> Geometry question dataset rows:
■ ■ ■ ■

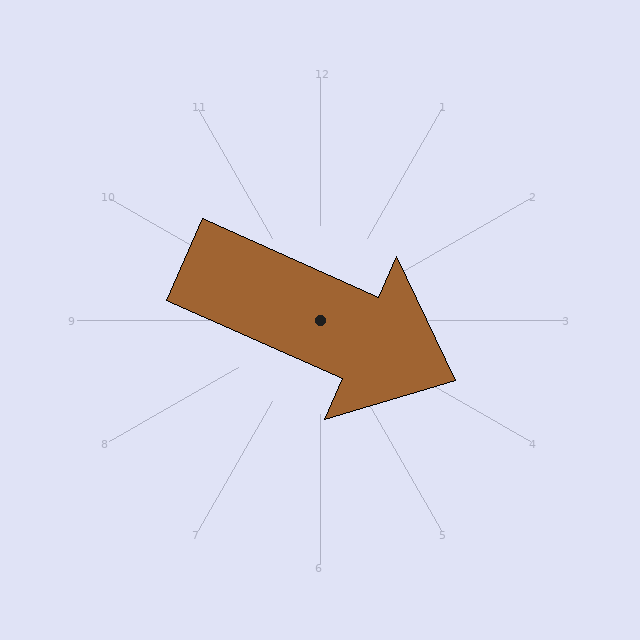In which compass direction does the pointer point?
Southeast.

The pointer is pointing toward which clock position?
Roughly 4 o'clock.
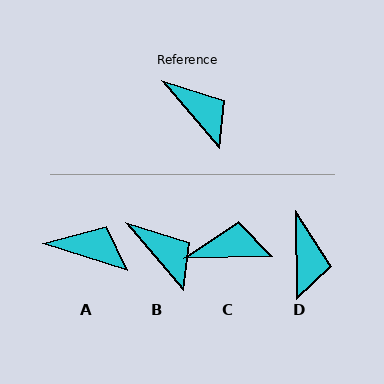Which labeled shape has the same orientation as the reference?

■ ■ ■ ■

> YOUR TASK: Make an exact copy of the data, leaving its pictures out.

> OUTPUT OF THE EXERCISE:
In which compass direction does the pointer point?
Southeast.

The pointer is pointing toward which clock position?
Roughly 4 o'clock.
Which labeled shape has the same orientation as the reference?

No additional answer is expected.